__TASK BRIEF__.
What you return should match every record exactly, with the images removed.

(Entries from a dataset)
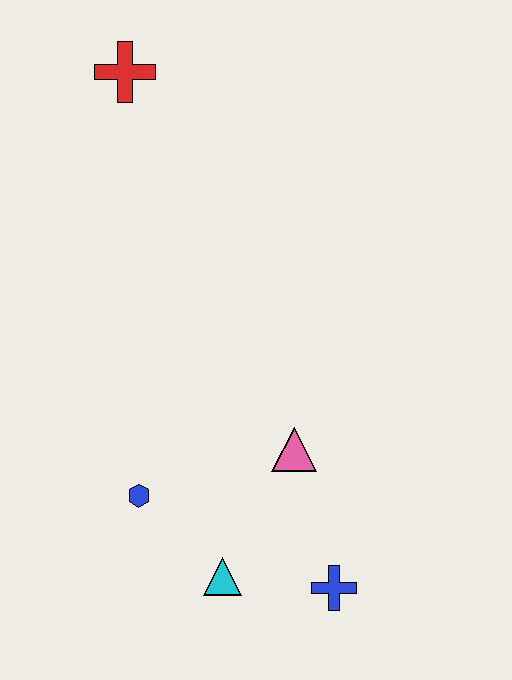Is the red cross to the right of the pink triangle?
No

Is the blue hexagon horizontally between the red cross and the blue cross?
Yes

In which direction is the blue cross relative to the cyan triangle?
The blue cross is to the right of the cyan triangle.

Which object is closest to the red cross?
The pink triangle is closest to the red cross.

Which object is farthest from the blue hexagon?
The red cross is farthest from the blue hexagon.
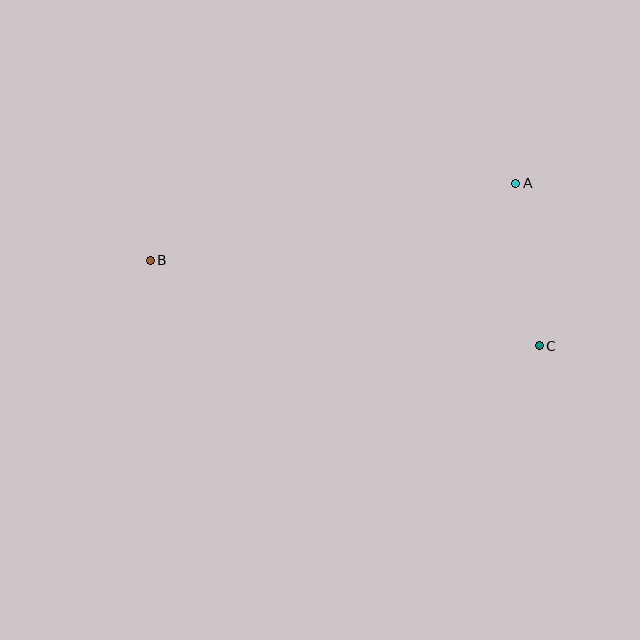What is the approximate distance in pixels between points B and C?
The distance between B and C is approximately 398 pixels.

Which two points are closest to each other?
Points A and C are closest to each other.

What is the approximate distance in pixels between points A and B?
The distance between A and B is approximately 373 pixels.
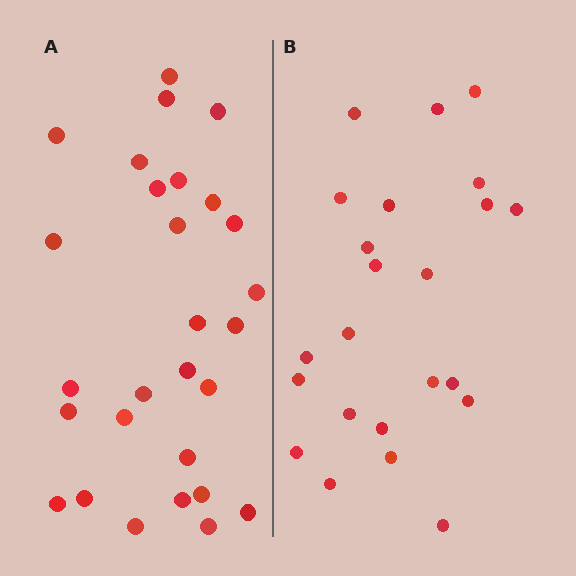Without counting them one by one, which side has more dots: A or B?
Region A (the left region) has more dots.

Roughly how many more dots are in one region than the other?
Region A has about 5 more dots than region B.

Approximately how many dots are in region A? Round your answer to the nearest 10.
About 30 dots. (The exact count is 28, which rounds to 30.)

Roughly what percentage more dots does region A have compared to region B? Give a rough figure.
About 20% more.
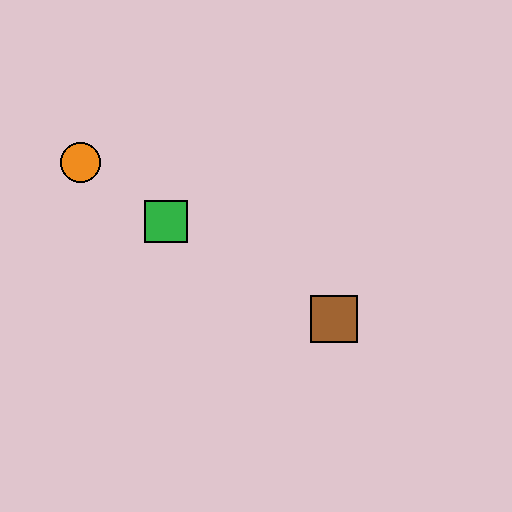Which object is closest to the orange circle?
The green square is closest to the orange circle.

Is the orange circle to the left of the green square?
Yes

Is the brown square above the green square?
No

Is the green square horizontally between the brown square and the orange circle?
Yes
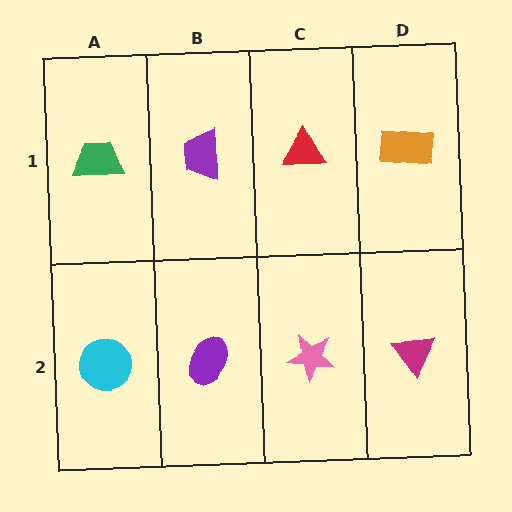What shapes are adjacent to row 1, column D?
A magenta triangle (row 2, column D), a red triangle (row 1, column C).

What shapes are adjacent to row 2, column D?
An orange rectangle (row 1, column D), a pink star (row 2, column C).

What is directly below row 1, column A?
A cyan circle.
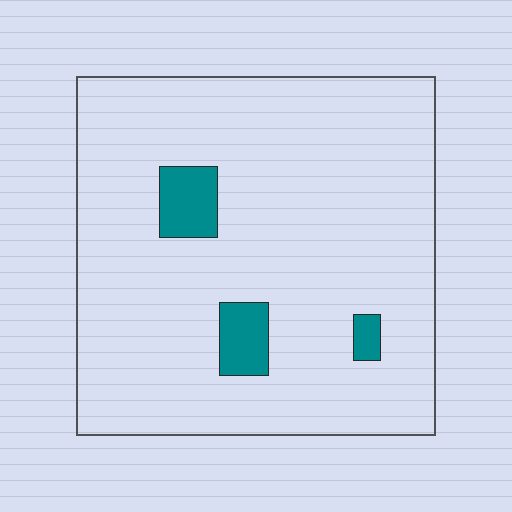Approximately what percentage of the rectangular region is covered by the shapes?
Approximately 5%.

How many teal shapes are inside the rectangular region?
3.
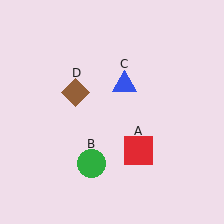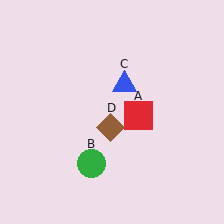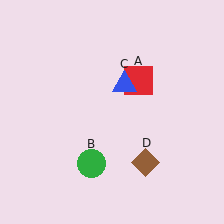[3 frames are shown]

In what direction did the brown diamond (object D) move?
The brown diamond (object D) moved down and to the right.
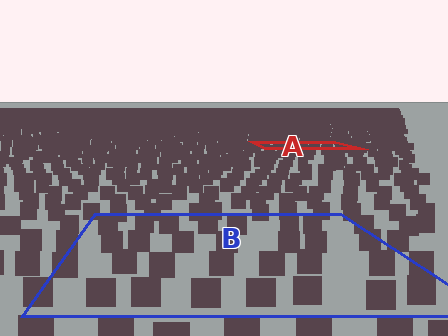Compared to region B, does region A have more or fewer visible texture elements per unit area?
Region A has more texture elements per unit area — they are packed more densely because it is farther away.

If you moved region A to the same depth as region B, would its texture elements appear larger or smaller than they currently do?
They would appear larger. At a closer depth, the same texture elements are projected at a bigger on-screen size.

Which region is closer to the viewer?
Region B is closer. The texture elements there are larger and more spread out.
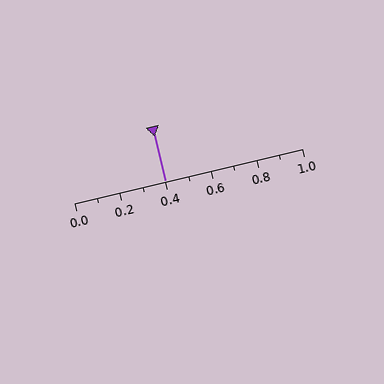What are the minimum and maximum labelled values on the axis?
The axis runs from 0.0 to 1.0.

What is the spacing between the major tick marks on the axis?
The major ticks are spaced 0.2 apart.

__WRITTEN RESPONSE__.
Is the red cross to the right of the pink triangle?
No

Is the blue hexagon horizontally between the red cross and the blue cross?
Yes

In which direction is the blue cross relative to the cyan triangle?
The blue cross is to the right of the cyan triangle.

Which object is closest to the red cross?
The pink triangle is closest to the red cross.

Which object is farthest from the blue hexagon?
The red cross is farthest from the blue hexagon.
What is the approximate distance in pixels between points B and C?
The distance between B and C is approximately 398 pixels.

Which two points are closest to each other?
Points A and C are closest to each other.

What is the approximate distance in pixels between points A and B?
The distance between A and B is approximately 373 pixels.
Without counting them one by one, which side has more dots: A or B?
Region A (the left region) has more dots.

Roughly how many more dots are in one region than the other?
Region A has about 5 more dots than region B.

Approximately how many dots are in region A? Round your answer to the nearest 10.
About 30 dots. (The exact count is 28, which rounds to 30.)

Roughly what percentage more dots does region A have compared to region B? Give a rough figure.
About 20% more.
Which object is closest to the orange circle?
The green square is closest to the orange circle.

Is the orange circle to the left of the green square?
Yes

Is the brown square above the green square?
No

Is the green square horizontally between the brown square and the orange circle?
Yes
What shapes are adjacent to row 1, column D?
A magenta triangle (row 2, column D), a red triangle (row 1, column C).

What shapes are adjacent to row 2, column D?
An orange rectangle (row 1, column D), a pink star (row 2, column C).

What is directly below row 1, column A?
A cyan circle.
Approximately what percentage of the rectangular region is covered by the shapes?
Approximately 5%.

How many teal shapes are inside the rectangular region?
3.
[3 frames are shown]

In what direction did the brown diamond (object D) move?
The brown diamond (object D) moved down and to the right.
Compared to region B, does region A have more or fewer visible texture elements per unit area?
Region A has more texture elements per unit area — they are packed more densely because it is farther away.

If you moved region A to the same depth as region B, would its texture elements appear larger or smaller than they currently do?
They would appear larger. At a closer depth, the same texture elements are projected at a bigger on-screen size.

Which region is closer to the viewer?
Region B is closer. The texture elements there are larger and more spread out.
What are the minimum and maximum labelled values on the axis?
The axis runs from 0.0 to 1.0.

What is the spacing between the major tick marks on the axis?
The major ticks are spaced 0.2 apart.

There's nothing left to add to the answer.